▶ **Exercise directions**: Drop the pictures, then extract the listing word for word.

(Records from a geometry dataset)
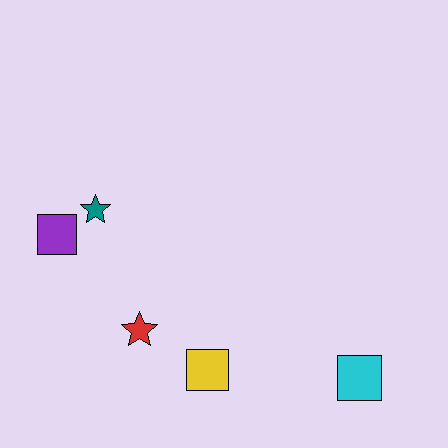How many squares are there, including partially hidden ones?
There are 3 squares.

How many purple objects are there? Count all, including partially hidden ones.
There is 1 purple object.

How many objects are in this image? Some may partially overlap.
There are 5 objects.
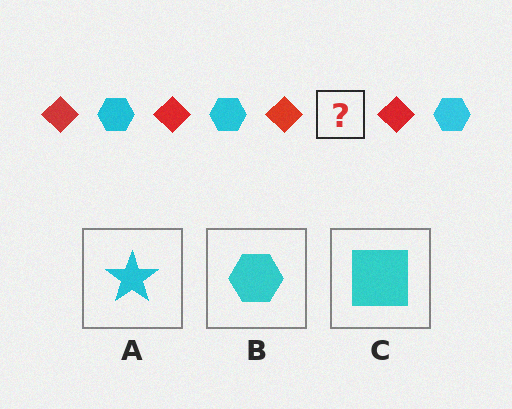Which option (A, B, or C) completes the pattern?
B.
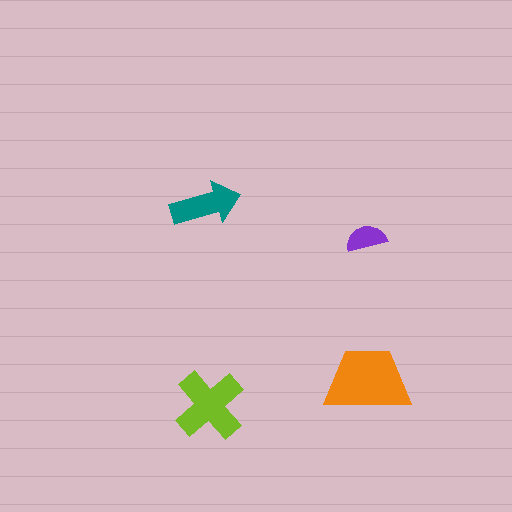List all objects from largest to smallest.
The orange trapezoid, the lime cross, the teal arrow, the purple semicircle.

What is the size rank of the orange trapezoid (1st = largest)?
1st.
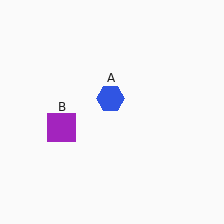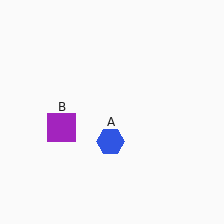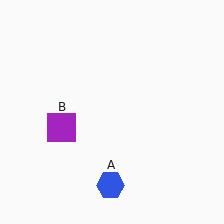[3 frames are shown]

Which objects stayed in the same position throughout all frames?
Purple square (object B) remained stationary.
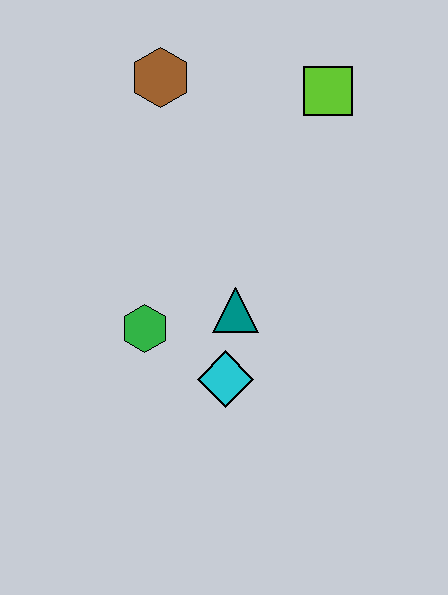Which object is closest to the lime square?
The brown hexagon is closest to the lime square.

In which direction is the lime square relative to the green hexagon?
The lime square is above the green hexagon.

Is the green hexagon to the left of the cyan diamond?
Yes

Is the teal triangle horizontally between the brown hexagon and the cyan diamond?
No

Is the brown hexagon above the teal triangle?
Yes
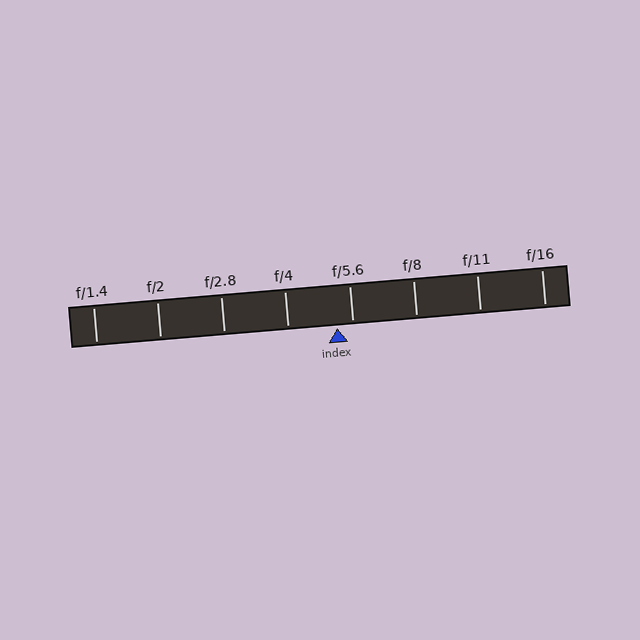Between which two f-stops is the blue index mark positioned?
The index mark is between f/4 and f/5.6.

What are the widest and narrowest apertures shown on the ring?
The widest aperture shown is f/1.4 and the narrowest is f/16.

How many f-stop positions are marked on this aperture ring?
There are 8 f-stop positions marked.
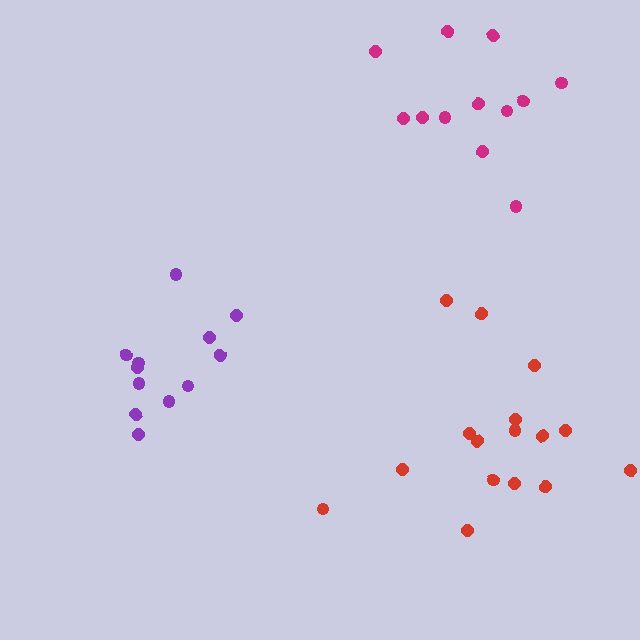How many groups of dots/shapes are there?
There are 3 groups.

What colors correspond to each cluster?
The clusters are colored: magenta, purple, red.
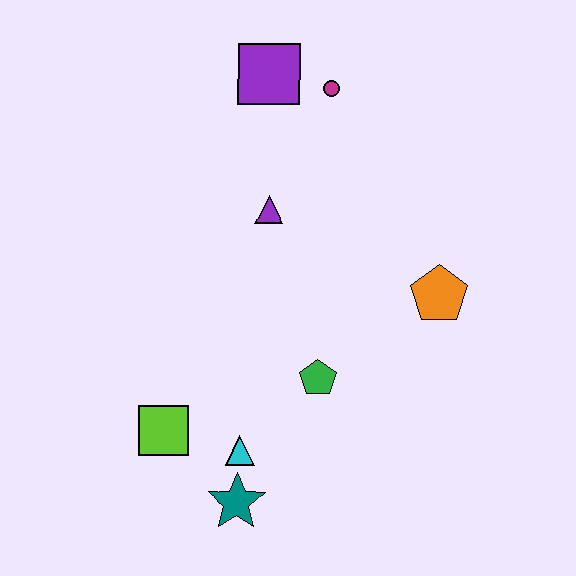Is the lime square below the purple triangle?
Yes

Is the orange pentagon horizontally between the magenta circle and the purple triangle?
No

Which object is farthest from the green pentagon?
The purple square is farthest from the green pentagon.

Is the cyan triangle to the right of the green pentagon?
No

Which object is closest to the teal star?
The cyan triangle is closest to the teal star.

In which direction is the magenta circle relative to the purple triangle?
The magenta circle is above the purple triangle.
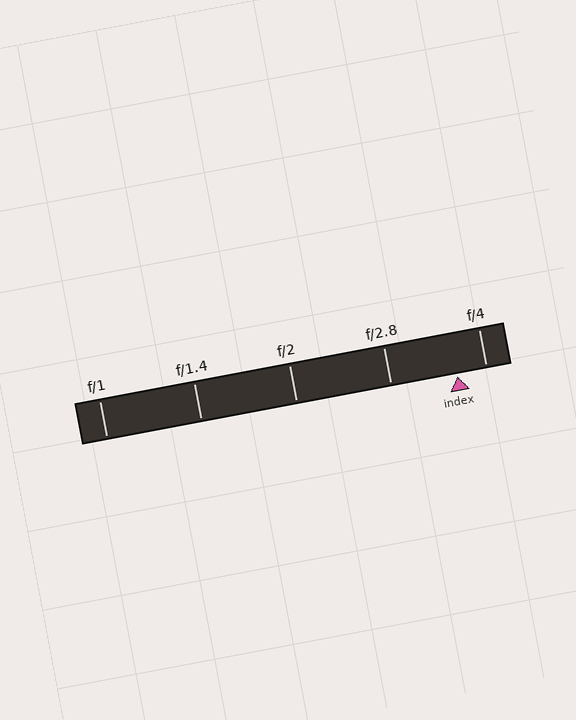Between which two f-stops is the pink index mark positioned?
The index mark is between f/2.8 and f/4.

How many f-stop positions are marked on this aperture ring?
There are 5 f-stop positions marked.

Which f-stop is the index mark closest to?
The index mark is closest to f/4.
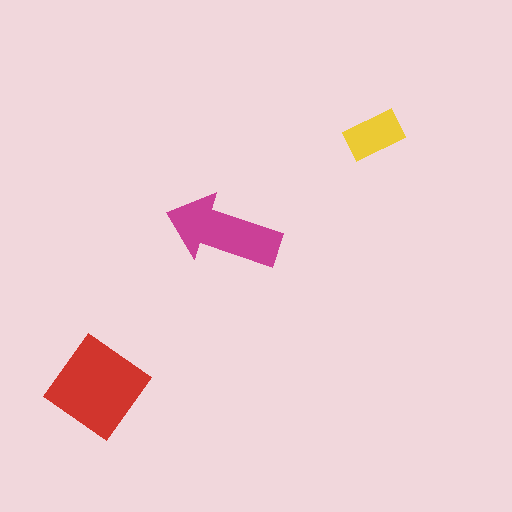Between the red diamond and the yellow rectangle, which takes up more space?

▶ **Exercise solution**:
How many squares are there, including partially hidden ones?
There are 3 squares.

How many purple objects are there? Count all, including partially hidden ones.
There is 1 purple object.

How many objects are in this image? Some may partially overlap.
There are 5 objects.
Which option (A, B, or C) completes the pattern?
B.
List all objects from largest to smallest.
The orange trapezoid, the lime cross, the teal arrow, the purple semicircle.

What is the size rank of the orange trapezoid (1st = largest)?
1st.
[3 frames are shown]

Which objects stayed in the same position throughout all frames?
Purple square (object B) remained stationary.
Which object is closest to the lime square?
The brown hexagon is closest to the lime square.

In which direction is the lime square relative to the green hexagon?
The lime square is above the green hexagon.

Is the green hexagon to the left of the cyan diamond?
Yes

Is the teal triangle horizontally between the brown hexagon and the cyan diamond?
No

Is the brown hexagon above the teal triangle?
Yes
Between which two f-stops is the blue index mark positioned?
The index mark is between f/4 and f/5.6.

What are the widest and narrowest apertures shown on the ring?
The widest aperture shown is f/1.4 and the narrowest is f/16.

How many f-stop positions are marked on this aperture ring?
There are 8 f-stop positions marked.
How many groups of dots/shapes are there?
There are 3 groups.

What colors correspond to each cluster?
The clusters are colored: magenta, purple, red.
Is the lime square below the purple triangle?
Yes

Is the orange pentagon horizontally between the magenta circle and the purple triangle?
No

Which object is farthest from the green pentagon?
The purple square is farthest from the green pentagon.

Is the cyan triangle to the right of the green pentagon?
No

Which object is closest to the teal star?
The cyan triangle is closest to the teal star.

In which direction is the magenta circle relative to the purple triangle?
The magenta circle is above the purple triangle.
Between which two f-stops is the pink index mark positioned?
The index mark is between f/2.8 and f/4.

How many f-stop positions are marked on this aperture ring?
There are 5 f-stop positions marked.

Which f-stop is the index mark closest to?
The index mark is closest to f/4.
Between the red diamond and the yellow rectangle, which takes up more space?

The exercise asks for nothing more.